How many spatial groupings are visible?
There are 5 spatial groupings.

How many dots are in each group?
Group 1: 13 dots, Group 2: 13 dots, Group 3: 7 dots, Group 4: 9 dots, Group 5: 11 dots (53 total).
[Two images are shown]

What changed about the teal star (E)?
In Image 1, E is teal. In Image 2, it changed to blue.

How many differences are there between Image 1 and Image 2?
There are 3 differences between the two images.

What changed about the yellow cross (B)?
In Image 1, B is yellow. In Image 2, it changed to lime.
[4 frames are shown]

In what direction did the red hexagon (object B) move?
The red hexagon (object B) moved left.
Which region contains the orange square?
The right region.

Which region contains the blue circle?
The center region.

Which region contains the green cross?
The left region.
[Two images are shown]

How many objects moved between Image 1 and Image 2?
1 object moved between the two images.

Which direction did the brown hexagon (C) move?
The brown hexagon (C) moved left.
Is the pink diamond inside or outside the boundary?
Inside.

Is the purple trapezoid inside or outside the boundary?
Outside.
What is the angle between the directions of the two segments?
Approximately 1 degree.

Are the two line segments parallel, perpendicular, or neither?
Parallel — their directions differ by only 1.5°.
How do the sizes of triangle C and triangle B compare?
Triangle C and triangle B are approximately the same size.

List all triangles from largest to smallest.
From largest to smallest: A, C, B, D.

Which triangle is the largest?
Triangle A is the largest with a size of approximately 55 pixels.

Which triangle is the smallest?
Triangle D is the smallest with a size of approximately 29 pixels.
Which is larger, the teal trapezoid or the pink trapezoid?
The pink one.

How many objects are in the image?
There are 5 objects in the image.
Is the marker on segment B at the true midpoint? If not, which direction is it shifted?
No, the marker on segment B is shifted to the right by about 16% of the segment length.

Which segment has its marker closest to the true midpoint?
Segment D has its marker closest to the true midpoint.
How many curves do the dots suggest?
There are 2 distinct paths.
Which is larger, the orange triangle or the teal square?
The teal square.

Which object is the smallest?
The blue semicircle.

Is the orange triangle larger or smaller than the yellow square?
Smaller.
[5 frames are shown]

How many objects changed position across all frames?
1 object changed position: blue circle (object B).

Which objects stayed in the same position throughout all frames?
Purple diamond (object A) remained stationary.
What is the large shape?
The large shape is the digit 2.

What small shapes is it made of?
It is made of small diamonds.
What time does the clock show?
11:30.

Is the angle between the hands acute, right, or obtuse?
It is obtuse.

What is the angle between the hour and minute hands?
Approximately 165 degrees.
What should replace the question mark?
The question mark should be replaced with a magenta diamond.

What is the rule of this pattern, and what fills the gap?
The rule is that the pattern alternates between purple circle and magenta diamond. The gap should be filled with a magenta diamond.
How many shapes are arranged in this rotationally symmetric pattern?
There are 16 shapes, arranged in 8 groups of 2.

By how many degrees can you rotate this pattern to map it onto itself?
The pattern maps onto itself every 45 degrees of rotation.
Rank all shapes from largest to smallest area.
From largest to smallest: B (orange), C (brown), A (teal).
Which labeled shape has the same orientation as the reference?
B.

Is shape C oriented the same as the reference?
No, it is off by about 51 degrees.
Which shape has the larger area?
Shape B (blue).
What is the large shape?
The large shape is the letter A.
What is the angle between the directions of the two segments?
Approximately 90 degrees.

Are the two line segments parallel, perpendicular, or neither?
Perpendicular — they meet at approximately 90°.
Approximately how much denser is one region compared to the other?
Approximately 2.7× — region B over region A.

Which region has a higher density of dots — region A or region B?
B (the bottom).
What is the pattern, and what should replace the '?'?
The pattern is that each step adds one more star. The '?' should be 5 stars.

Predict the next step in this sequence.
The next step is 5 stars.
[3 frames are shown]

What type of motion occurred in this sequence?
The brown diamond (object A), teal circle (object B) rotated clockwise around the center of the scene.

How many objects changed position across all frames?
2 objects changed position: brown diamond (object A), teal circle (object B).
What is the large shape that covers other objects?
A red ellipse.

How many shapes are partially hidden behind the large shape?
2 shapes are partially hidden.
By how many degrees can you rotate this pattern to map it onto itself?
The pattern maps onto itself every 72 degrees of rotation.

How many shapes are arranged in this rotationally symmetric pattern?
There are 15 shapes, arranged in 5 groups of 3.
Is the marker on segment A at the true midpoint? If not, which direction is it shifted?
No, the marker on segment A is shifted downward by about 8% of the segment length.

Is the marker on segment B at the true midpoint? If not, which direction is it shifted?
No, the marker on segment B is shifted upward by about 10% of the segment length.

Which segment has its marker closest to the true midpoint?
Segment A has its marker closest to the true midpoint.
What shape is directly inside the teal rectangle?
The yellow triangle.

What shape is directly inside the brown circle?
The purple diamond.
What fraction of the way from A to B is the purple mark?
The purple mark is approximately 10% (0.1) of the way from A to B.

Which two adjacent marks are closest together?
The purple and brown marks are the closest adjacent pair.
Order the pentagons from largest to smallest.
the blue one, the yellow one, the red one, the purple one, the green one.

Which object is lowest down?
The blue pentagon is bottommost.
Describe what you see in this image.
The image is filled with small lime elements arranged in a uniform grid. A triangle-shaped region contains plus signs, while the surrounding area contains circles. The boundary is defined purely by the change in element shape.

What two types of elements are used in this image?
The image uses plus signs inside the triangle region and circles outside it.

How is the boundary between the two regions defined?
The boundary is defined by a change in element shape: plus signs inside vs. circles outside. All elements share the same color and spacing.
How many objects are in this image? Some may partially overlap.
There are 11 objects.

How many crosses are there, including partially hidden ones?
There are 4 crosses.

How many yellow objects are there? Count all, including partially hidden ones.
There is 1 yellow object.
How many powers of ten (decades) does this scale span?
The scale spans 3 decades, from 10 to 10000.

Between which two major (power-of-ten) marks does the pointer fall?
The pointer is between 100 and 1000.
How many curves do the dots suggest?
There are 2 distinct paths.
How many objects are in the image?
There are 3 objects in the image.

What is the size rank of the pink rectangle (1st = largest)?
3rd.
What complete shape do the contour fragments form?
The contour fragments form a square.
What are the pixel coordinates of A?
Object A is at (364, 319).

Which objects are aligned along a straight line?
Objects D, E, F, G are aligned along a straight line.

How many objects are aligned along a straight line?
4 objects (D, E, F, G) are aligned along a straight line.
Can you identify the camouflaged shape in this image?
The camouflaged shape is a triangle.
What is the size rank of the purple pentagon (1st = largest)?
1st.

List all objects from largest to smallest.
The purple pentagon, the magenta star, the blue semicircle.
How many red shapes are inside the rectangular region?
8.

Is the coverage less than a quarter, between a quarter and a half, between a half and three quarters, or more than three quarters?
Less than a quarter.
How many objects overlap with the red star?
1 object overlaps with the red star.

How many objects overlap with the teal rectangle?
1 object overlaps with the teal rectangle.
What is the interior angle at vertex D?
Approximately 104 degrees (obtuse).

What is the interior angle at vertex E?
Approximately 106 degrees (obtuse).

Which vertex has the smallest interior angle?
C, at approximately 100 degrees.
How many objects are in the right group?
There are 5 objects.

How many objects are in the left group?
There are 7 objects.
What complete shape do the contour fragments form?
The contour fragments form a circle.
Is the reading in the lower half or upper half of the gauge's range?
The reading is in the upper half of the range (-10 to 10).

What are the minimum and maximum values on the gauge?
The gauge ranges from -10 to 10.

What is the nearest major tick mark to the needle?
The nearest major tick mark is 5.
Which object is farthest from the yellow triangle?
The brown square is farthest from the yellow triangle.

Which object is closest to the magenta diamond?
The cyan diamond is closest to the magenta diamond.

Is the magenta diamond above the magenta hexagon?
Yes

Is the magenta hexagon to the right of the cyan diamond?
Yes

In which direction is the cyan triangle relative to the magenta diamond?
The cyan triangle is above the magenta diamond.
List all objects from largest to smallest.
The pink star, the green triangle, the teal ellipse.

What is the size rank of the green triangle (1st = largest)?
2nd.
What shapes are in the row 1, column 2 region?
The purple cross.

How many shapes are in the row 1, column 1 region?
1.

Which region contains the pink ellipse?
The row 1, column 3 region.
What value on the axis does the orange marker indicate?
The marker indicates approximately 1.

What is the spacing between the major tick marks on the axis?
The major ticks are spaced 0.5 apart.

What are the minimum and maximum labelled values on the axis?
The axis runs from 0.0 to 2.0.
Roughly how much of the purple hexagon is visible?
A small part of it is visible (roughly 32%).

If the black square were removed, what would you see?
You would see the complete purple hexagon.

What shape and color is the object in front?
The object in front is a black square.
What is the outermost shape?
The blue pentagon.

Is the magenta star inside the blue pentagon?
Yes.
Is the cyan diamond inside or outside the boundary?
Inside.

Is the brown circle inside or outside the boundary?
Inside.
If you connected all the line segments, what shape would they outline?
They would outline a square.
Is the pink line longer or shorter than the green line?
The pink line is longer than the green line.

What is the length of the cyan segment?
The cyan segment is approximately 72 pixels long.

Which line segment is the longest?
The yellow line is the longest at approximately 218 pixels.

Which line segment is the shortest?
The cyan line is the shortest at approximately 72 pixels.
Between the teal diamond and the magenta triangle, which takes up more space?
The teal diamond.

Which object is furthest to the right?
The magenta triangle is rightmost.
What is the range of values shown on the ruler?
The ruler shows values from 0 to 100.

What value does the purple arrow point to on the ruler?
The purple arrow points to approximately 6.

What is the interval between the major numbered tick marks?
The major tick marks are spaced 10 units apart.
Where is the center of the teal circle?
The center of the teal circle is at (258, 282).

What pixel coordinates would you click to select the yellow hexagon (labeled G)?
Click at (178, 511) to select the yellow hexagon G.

________________________

> [What is being asked]:
Beginning at the line that holds "What is the interval", reproduce each line of the records above down to and including the last one.

> [Solution for this exercise]:
What is the interval between the major numbered tick marks?
The major tick marks are spaced 10 units apart.
Where is the center of the teal circle?
The center of the teal circle is at (258, 282).

What pixel coordinates would you click to select the yellow hexagon (labeled G)?
Click at (178, 511) to select the yellow hexagon G.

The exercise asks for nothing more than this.